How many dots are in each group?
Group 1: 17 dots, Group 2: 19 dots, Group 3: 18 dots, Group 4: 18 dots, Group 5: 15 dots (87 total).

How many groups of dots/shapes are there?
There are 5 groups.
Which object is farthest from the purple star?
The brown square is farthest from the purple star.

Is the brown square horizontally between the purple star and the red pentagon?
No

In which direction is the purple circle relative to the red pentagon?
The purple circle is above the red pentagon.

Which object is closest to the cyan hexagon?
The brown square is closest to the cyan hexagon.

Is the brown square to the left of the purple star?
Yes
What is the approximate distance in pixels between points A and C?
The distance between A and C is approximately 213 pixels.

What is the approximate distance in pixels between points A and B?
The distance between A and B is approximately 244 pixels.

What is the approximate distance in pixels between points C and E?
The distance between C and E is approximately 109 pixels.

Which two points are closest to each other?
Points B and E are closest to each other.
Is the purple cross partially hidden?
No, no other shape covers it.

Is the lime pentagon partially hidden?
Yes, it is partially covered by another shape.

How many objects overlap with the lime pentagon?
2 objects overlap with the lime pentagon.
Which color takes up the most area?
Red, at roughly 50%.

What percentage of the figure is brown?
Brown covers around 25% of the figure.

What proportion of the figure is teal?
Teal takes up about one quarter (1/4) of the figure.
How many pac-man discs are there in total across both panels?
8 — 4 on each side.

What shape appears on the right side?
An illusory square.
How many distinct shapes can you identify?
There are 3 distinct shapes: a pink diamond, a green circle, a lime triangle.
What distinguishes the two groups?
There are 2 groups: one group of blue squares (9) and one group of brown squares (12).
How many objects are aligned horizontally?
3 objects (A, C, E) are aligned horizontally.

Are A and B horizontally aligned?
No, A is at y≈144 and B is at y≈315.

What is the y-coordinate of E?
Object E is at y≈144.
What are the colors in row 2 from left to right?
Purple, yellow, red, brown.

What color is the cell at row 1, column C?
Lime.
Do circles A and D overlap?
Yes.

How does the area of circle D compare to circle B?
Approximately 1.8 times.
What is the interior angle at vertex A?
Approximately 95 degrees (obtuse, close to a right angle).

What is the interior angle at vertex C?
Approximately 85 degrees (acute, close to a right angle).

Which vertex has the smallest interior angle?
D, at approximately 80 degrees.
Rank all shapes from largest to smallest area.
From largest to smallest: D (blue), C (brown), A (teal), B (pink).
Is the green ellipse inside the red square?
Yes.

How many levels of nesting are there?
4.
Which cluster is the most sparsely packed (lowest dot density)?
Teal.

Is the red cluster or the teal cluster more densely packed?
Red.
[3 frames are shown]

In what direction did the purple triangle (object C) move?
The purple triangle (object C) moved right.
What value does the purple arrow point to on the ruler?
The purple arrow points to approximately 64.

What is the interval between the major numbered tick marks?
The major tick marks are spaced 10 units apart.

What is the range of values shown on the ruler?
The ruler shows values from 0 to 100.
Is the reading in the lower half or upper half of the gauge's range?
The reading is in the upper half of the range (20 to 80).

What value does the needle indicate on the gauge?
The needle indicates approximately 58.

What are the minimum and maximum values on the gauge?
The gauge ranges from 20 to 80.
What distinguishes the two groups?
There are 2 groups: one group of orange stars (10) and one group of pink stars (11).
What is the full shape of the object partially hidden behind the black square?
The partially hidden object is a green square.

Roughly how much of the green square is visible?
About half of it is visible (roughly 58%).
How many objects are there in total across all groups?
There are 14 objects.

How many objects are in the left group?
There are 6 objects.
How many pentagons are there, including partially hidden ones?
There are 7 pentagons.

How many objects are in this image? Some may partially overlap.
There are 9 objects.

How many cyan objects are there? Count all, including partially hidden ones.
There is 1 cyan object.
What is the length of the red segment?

--*--

▶ _Work required_
Give back the whole listing, word for word.

▶ _Result below_
How many dots are in each group?
Group 1: 17 dots, Group 2: 19 dots, Group 3: 18 dots, Group 4: 18 dots, Group 5: 15 dots (87 total).

How many groups of dots/shapes are there?
There are 5 groups.
Which object is farthest from the purple star?
The brown square is farthest from the purple star.

Is the brown square horizontally between the purple star and the red pentagon?
No

In which direction is the purple circle relative to the red pentagon?
The purple circle is above the red pentagon.

Which object is closest to the cyan hexagon?
The brown square is closest to the cyan hexagon.

Is the brown square to the left of the purple star?
Yes
What is the approximate distance in pixels between points A and C?
The distance between A and C is approximately 213 pixels.

What is the approximate distance in pixels between points A and B?
The distance between A and B is approximately 244 pixels.

What is the approximate distance in pixels between points C and E?
The distance between C and E is approximately 109 pixels.

Which two points are closest to each other?
Points B and E are closest to each other.
Is the purple cross partially hidden?
No, no other shape covers it.

Is the lime pentagon partially hidden?
Yes, it is partially covered by another shape.

How many objects overlap with the lime pentagon?
2 objects overlap with the lime pentagon.
Which color takes up the most area?
Red, at roughly 50%.

What percentage of the figure is brown?
Brown covers around 25% of the figure.

What proportion of the figure is teal?
Teal takes up about one quarter (1/4) of the figure.
How many pac-man discs are there in total across both panels?
8 — 4 on each side.

What shape appears on the right side?
An illusory square.
How many distinct shapes can you identify?
There are 3 distinct shapes: a pink diamond, a green circle, a lime triangle.
What distinguishes the two groups?
There are 2 groups: one group of blue squares (9) and one group of brown squares (12).
How many objects are aligned horizontally?
3 objects (A, C, E) are aligned horizontally.

Are A and B horizontally aligned?
No, A is at y≈144 and B is at y≈315.

What is the y-coordinate of E?
Object E is at y≈144.
What are the colors in row 2 from left to right?
Purple, yellow, red, brown.

What color is the cell at row 1, column C?
Lime.
Do circles A and D overlap?
Yes.

How does the area of circle D compare to circle B?
Approximately 1.8 times.
What is the interior angle at vertex A?
Approximately 95 degrees (obtuse, close to a right angle).

What is the interior angle at vertex C?
Approximately 85 degrees (acute, close to a right angle).

Which vertex has the smallest interior angle?
D, at approximately 80 degrees.
Rank all shapes from largest to smallest area.
From largest to smallest: D (blue), C (brown), A (teal), B (pink).
Is the green ellipse inside the red square?
Yes.

How many levels of nesting are there?
4.
Which cluster is the most sparsely packed (lowest dot density)?
Teal.

Is the red cluster or the teal cluster more densely packed?
Red.
[3 frames are shown]

In what direction did the purple triangle (object C) move?
The purple triangle (object C) moved right.
What value does the purple arrow point to on the ruler?
The purple arrow points to approximately 64.

What is the interval between the major numbered tick marks?
The major tick marks are spaced 10 units apart.

What is the range of values shown on the ruler?
The ruler shows values from 0 to 100.
Is the reading in the lower half or upper half of the gauge's range?
The reading is in the upper half of the range (20 to 80).

What value does the needle indicate on the gauge?
The needle indicates approximately 58.

What are the minimum and maximum values on the gauge?
The gauge ranges from 20 to 80.
What distinguishes the two groups?
There are 2 groups: one group of orange stars (10) and one group of pink stars (11).
What is the full shape of the object partially hidden behind the black square?
The partially hidden object is a green square.

Roughly how much of the green square is visible?
About half of it is visible (roughly 58%).
How many objects are there in total across all groups?
There are 14 objects.

How many objects are in the left group?
There are 6 objects.
How many pentagons are there, including partially hidden ones?
There are 7 pentagons.

How many objects are in this image? Some may partially overlap.
There are 9 objects.

How many cyan objects are there? Count all, including partially hidden ones.
There is 1 cyan object.
What is the length of the red segment?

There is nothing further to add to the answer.